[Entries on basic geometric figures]
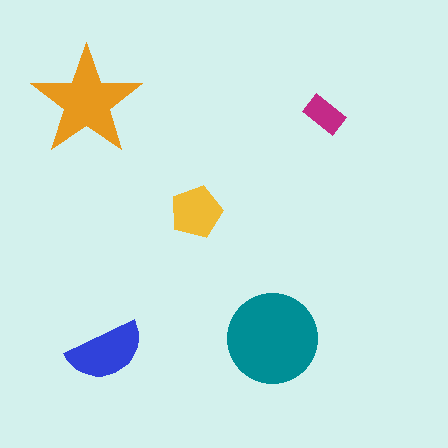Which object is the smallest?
The magenta rectangle.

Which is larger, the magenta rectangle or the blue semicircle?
The blue semicircle.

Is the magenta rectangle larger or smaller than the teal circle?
Smaller.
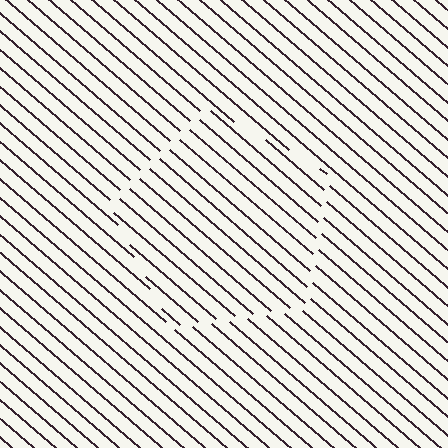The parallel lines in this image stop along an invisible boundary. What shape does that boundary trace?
An illusory pentagon. The interior of the shape contains the same grating, shifted by half a period — the contour is defined by the phase discontinuity where line-ends from the inner and outer gratings abut.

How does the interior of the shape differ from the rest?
The interior of the shape contains the same grating, shifted by half a period — the contour is defined by the phase discontinuity where line-ends from the inner and outer gratings abut.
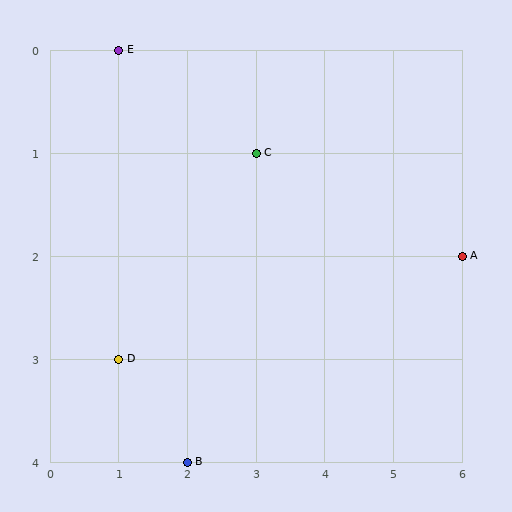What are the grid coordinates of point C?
Point C is at grid coordinates (3, 1).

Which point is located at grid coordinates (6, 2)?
Point A is at (6, 2).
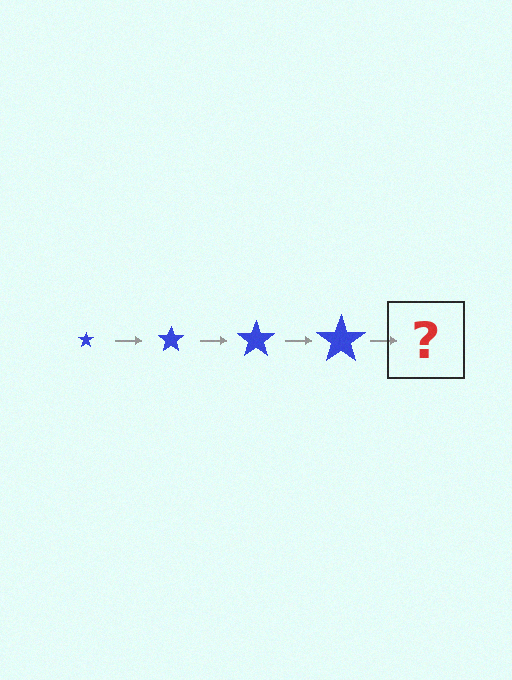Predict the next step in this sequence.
The next step is a blue star, larger than the previous one.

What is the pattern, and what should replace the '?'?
The pattern is that the star gets progressively larger each step. The '?' should be a blue star, larger than the previous one.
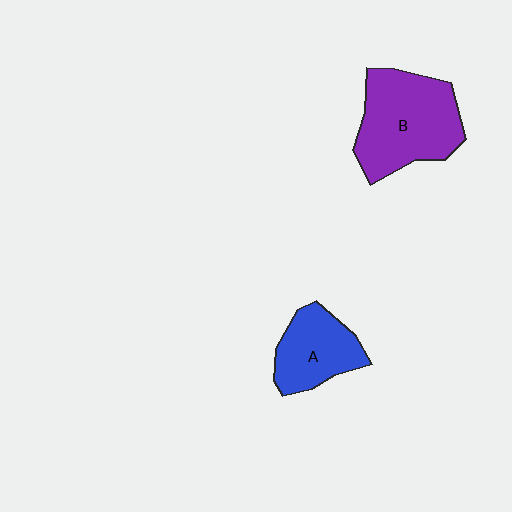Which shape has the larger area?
Shape B (purple).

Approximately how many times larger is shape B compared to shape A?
Approximately 1.6 times.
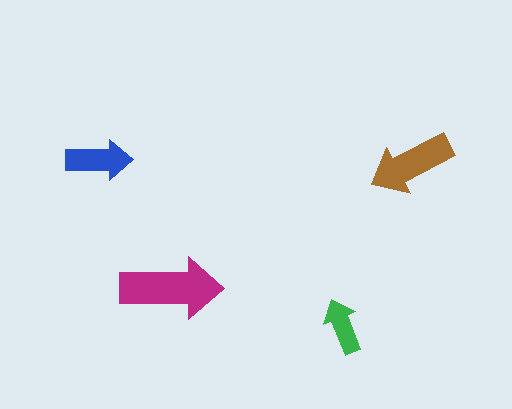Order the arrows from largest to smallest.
the magenta one, the brown one, the blue one, the green one.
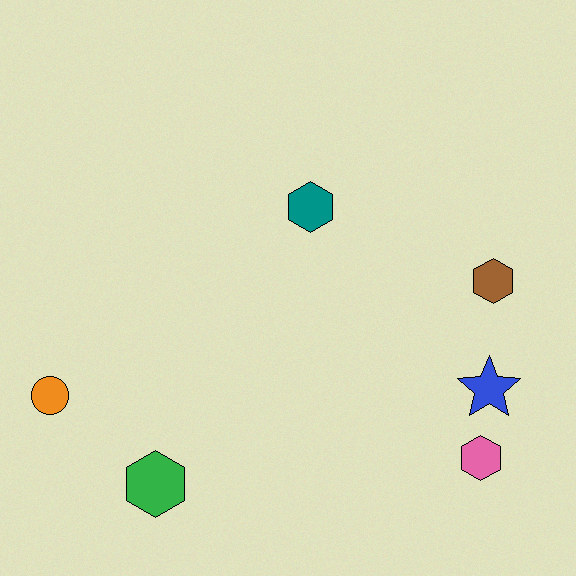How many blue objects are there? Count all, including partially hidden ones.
There is 1 blue object.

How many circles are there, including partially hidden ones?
There is 1 circle.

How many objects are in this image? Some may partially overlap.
There are 6 objects.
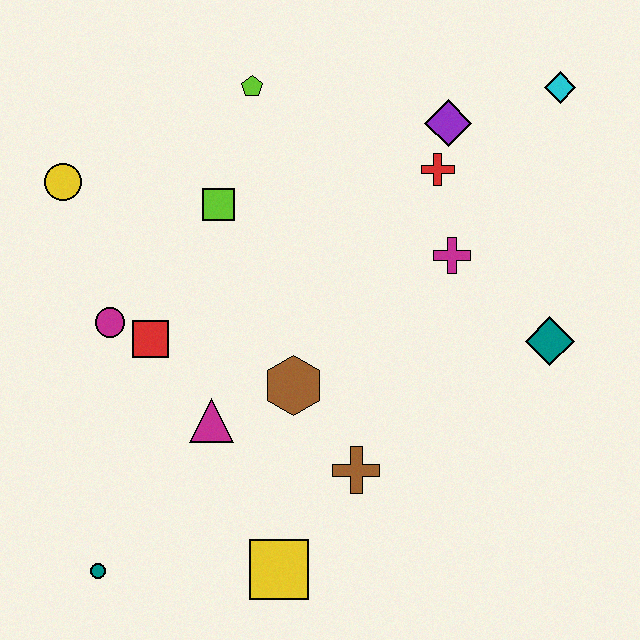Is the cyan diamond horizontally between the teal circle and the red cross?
No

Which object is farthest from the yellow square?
The cyan diamond is farthest from the yellow square.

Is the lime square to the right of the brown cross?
No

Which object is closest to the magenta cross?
The red cross is closest to the magenta cross.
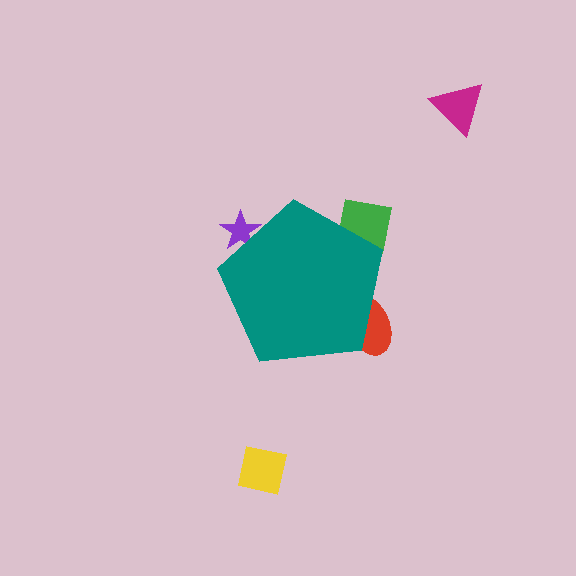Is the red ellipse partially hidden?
Yes, the red ellipse is partially hidden behind the teal pentagon.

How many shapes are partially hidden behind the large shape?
3 shapes are partially hidden.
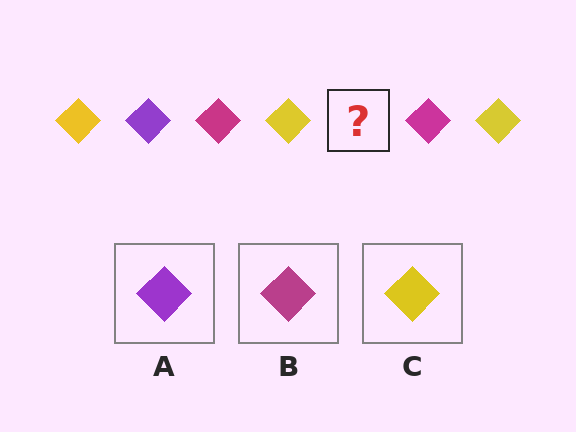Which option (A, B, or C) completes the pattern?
A.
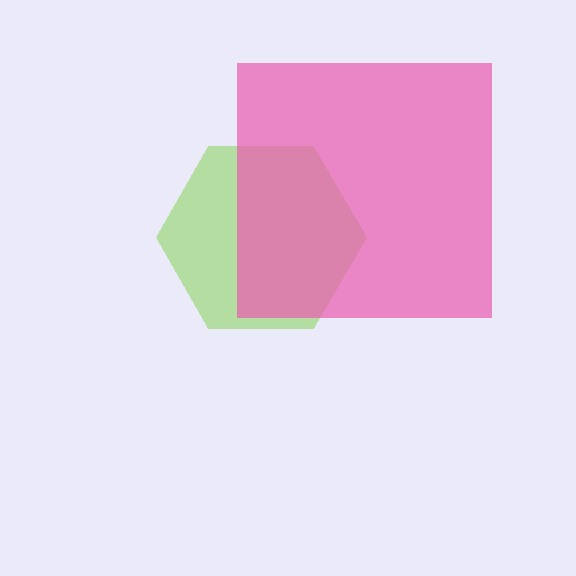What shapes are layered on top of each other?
The layered shapes are: a lime hexagon, a pink square.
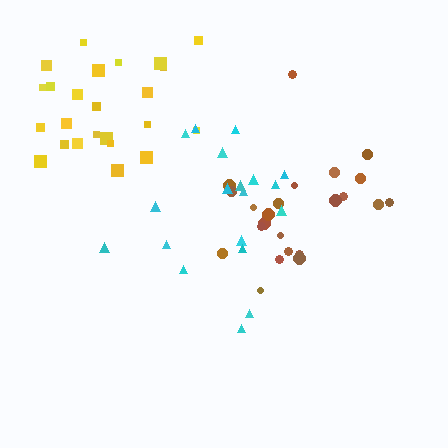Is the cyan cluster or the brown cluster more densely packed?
Brown.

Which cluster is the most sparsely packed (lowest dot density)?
Cyan.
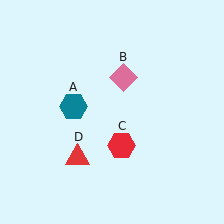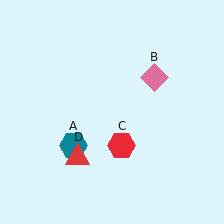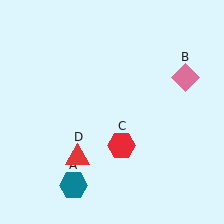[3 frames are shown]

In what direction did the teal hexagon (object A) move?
The teal hexagon (object A) moved down.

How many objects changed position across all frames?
2 objects changed position: teal hexagon (object A), pink diamond (object B).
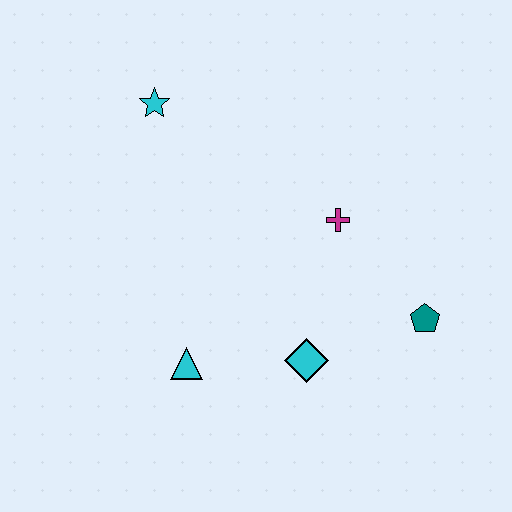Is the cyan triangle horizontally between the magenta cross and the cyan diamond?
No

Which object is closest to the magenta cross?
The teal pentagon is closest to the magenta cross.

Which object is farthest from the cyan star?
The teal pentagon is farthest from the cyan star.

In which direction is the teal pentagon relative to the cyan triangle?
The teal pentagon is to the right of the cyan triangle.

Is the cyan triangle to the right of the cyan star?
Yes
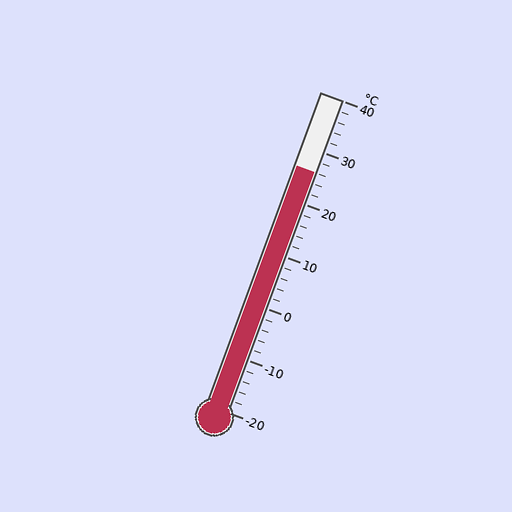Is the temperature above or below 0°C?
The temperature is above 0°C.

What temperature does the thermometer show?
The thermometer shows approximately 26°C.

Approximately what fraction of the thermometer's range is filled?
The thermometer is filled to approximately 75% of its range.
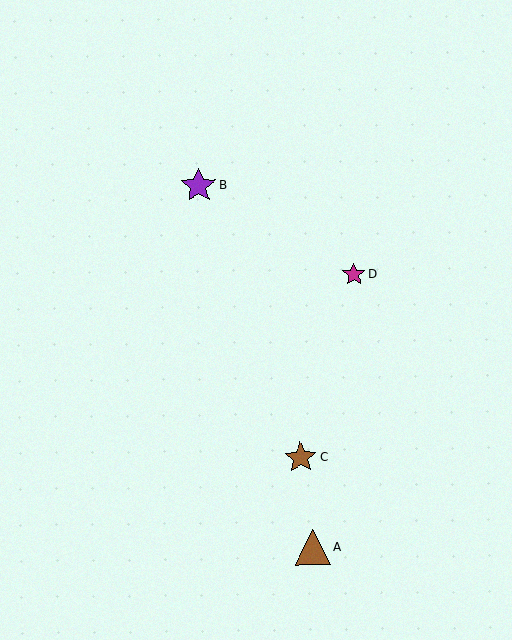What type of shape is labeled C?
Shape C is a brown star.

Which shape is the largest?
The brown triangle (labeled A) is the largest.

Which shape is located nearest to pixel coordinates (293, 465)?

Challenge => Every line from the one containing "Which shape is the largest?" through the end of the data must be repeated exactly, and no other line.

Solution to this exercise =>
Which shape is the largest?
The brown triangle (labeled A) is the largest.

Which shape is located nearest to pixel coordinates (293, 465)?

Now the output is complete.